## WHAT IS EXPECTED
Transcribe word for word the lines spanning the line with "What are the pixel coordinates of point C?" through the end of the records.

··· INFORMATION PROVIDED

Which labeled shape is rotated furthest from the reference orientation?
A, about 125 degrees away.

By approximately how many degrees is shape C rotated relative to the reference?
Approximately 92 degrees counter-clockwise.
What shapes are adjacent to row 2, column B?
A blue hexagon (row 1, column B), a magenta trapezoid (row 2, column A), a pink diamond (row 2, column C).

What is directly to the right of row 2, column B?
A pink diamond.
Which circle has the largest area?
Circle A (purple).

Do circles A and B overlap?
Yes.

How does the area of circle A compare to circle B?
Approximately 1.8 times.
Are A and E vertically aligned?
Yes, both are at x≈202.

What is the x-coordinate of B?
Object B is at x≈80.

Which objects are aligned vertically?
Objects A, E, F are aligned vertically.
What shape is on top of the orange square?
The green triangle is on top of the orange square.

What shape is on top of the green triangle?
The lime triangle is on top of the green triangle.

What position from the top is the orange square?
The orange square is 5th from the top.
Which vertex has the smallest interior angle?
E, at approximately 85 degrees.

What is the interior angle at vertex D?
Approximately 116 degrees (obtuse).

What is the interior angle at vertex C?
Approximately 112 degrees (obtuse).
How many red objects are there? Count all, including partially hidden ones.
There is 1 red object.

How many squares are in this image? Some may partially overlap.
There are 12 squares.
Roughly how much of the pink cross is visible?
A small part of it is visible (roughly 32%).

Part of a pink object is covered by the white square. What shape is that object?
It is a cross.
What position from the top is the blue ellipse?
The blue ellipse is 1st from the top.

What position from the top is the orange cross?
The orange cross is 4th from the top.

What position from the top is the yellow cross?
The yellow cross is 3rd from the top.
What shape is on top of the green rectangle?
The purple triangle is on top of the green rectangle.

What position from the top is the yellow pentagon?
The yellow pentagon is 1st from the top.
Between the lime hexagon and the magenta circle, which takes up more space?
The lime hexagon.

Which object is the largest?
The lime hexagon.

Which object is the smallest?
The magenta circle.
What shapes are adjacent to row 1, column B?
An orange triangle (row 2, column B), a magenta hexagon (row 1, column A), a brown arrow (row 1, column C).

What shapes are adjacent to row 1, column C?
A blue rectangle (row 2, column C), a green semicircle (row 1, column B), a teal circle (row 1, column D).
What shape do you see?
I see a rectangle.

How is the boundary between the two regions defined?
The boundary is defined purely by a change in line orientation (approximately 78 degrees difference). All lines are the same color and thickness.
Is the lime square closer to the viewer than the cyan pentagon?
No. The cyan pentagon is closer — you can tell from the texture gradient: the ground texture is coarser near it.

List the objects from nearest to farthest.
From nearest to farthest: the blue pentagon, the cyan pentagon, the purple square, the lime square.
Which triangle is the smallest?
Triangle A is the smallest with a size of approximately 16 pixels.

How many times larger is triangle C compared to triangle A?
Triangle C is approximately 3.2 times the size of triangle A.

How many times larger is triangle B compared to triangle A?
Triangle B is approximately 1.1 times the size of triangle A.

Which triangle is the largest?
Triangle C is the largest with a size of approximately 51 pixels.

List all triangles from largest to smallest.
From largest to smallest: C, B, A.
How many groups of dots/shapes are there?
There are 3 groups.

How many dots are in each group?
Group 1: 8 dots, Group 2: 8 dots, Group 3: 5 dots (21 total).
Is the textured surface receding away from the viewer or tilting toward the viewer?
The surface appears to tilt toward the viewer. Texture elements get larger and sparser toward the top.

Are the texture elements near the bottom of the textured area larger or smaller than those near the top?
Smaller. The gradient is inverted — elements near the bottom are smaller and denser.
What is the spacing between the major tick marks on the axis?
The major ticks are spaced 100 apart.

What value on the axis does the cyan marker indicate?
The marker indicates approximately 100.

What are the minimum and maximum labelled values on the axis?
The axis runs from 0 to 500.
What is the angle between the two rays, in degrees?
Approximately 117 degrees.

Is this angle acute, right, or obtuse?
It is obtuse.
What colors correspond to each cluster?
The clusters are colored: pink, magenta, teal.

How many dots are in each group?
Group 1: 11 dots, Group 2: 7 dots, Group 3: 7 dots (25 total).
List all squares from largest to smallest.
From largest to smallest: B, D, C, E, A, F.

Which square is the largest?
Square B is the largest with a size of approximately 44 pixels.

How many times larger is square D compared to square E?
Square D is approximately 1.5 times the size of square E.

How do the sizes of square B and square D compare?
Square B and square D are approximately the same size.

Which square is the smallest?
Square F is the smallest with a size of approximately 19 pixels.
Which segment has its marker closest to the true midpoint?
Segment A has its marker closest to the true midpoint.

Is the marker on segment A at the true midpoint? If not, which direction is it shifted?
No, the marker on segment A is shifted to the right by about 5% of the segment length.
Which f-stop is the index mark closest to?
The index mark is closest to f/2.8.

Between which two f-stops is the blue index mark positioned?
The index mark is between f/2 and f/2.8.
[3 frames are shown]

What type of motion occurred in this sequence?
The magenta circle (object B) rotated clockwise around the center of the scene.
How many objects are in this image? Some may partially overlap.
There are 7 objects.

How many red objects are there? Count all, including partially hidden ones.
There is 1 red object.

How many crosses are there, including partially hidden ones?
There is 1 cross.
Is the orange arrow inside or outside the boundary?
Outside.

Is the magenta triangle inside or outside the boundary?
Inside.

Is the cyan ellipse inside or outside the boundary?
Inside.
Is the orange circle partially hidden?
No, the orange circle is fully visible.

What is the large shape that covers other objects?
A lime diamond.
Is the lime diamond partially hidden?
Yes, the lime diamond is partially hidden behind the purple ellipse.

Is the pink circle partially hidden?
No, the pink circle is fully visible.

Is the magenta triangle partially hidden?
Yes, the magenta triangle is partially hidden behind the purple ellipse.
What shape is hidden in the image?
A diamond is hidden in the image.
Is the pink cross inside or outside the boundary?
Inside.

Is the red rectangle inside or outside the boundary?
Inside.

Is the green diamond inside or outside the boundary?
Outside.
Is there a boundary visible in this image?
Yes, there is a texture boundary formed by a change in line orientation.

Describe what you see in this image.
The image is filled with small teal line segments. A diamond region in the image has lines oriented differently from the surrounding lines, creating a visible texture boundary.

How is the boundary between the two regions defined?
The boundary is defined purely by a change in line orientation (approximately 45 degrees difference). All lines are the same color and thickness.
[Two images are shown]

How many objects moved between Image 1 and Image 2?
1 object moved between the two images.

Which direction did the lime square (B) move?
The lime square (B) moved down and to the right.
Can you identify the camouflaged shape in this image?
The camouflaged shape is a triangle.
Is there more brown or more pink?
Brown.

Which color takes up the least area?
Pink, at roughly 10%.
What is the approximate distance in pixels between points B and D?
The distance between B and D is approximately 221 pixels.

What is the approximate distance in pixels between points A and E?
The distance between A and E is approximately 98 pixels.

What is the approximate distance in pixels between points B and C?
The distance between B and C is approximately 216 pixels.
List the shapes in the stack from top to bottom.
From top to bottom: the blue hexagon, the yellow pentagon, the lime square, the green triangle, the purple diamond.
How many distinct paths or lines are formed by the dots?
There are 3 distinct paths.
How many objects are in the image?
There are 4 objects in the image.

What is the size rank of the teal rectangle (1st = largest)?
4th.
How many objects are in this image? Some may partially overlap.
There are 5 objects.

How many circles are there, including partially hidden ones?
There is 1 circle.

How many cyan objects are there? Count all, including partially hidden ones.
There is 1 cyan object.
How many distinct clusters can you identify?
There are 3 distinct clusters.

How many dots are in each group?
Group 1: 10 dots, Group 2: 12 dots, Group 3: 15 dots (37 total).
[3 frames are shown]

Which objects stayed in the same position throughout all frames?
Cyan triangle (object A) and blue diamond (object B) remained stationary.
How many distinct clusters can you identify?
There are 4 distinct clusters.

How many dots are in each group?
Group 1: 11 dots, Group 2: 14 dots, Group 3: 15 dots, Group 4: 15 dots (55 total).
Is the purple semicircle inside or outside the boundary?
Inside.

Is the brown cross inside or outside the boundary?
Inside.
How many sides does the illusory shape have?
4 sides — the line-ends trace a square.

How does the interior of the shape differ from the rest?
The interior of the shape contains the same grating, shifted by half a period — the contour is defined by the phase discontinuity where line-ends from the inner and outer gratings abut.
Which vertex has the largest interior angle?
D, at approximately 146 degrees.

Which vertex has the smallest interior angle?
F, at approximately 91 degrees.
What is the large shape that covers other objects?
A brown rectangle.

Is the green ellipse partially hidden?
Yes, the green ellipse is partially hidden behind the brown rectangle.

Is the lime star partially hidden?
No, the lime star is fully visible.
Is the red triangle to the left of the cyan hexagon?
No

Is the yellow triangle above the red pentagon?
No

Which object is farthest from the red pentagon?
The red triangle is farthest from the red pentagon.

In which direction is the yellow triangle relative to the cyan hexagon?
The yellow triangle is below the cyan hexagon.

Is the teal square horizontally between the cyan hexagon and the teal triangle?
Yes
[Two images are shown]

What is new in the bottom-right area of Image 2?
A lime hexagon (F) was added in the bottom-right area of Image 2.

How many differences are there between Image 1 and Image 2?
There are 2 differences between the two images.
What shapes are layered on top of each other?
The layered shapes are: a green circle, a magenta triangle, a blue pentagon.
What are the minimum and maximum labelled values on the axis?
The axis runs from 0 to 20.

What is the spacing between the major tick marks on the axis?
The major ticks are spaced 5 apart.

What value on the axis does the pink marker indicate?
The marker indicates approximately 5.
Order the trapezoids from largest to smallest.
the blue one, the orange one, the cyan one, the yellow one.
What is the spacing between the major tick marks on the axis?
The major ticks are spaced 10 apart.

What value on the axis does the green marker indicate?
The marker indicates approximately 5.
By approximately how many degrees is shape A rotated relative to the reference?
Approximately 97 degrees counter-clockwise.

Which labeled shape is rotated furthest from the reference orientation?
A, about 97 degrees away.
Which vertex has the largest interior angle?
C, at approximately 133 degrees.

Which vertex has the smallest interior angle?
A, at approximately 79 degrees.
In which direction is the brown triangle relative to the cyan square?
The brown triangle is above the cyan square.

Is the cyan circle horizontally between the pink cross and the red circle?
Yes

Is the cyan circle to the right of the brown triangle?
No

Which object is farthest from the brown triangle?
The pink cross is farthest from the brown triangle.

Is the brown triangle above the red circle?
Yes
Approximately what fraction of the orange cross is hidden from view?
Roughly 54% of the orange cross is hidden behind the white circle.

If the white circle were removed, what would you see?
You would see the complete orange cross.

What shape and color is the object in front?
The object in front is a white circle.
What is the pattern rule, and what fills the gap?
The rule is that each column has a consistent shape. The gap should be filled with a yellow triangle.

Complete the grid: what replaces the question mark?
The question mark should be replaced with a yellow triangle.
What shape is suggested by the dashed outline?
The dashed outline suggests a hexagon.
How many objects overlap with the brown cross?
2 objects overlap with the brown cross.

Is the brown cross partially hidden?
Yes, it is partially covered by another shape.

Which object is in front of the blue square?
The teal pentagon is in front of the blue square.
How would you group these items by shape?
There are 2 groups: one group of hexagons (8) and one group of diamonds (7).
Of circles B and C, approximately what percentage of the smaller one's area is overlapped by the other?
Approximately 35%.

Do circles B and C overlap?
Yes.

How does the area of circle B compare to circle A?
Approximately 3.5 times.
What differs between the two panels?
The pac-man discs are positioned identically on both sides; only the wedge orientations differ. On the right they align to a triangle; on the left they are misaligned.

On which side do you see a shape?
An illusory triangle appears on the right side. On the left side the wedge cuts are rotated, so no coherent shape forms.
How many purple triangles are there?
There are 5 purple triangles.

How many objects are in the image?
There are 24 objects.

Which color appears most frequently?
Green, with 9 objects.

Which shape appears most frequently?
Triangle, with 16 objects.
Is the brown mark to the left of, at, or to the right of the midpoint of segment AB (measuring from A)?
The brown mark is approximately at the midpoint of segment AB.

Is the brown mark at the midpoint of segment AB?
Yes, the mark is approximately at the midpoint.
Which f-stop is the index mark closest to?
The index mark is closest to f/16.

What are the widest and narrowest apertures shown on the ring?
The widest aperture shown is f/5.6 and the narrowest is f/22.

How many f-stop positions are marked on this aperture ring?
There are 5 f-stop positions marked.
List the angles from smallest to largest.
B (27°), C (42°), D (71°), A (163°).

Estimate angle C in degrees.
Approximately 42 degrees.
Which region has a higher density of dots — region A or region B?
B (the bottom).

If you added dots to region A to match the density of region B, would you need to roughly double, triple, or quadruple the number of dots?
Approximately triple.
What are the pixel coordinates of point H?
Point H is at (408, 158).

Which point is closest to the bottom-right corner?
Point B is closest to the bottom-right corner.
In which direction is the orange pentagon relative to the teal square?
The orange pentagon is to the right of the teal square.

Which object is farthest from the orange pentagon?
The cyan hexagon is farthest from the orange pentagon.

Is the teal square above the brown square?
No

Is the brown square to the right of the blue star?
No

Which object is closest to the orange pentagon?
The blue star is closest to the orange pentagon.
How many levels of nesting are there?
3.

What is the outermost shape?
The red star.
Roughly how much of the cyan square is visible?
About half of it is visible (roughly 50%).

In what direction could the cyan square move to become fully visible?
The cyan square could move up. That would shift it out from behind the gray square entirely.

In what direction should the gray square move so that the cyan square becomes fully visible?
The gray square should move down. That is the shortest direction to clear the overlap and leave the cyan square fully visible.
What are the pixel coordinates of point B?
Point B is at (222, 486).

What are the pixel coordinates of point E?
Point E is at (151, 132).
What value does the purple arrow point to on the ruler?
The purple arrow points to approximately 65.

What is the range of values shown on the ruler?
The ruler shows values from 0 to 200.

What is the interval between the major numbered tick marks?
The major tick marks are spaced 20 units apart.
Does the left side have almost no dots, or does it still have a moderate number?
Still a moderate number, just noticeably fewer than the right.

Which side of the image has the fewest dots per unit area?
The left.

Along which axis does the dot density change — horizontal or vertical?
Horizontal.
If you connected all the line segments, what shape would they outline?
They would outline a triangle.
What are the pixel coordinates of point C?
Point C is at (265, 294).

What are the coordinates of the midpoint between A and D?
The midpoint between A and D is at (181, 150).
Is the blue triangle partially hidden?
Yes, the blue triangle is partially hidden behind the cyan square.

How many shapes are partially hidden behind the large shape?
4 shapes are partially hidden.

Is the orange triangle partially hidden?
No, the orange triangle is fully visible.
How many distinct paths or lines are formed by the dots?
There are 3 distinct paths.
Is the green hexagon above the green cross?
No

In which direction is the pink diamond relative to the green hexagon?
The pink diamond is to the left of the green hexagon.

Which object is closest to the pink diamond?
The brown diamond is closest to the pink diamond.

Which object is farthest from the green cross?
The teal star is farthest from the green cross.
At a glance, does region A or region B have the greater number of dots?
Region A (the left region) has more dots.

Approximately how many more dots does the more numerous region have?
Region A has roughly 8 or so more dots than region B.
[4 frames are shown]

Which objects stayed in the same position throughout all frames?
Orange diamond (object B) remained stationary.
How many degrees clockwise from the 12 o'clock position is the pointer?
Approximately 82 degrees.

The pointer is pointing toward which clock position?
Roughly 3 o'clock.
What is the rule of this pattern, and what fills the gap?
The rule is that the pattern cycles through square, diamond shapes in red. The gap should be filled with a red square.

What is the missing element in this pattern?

······

## TASK RESPONSE
What are the pixel coordinates of point C?
Point C is at (265, 294).

What are the coordinates of the midpoint between A and D?
The midpoint between A and D is at (181, 150).
Is the blue triangle partially hidden?
Yes, the blue triangle is partially hidden behind the cyan square.

How many shapes are partially hidden behind the large shape?
4 shapes are partially hidden.

Is the orange triangle partially hidden?
No, the orange triangle is fully visible.
How many distinct paths or lines are formed by the dots?
There are 3 distinct paths.
Is the green hexagon above the green cross?
No

In which direction is the pink diamond relative to the green hexagon?
The pink diamond is to the left of the green hexagon.

Which object is closest to the pink diamond?
The brown diamond is closest to the pink diamond.

Which object is farthest from the green cross?
The teal star is farthest from the green cross.
At a glance, does region A or region B have the greater number of dots?
Region A (the left region) has more dots.

Approximately how many more dots does the more numerous region have?
Region A has roughly 8 or so more dots than region B.
[4 frames are shown]

Which objects stayed in the same position throughout all frames?
Orange diamond (object B) remained stationary.
How many degrees clockwise from the 12 o'clock position is the pointer?
Approximately 82 degrees.

The pointer is pointing toward which clock position?
Roughly 3 o'clock.
What is the rule of this pattern, and what fills the gap?
The rule is that the pattern cycles through square, diamond shapes in red. The gap should be filled with a red square.

What is the missing element in this pattern?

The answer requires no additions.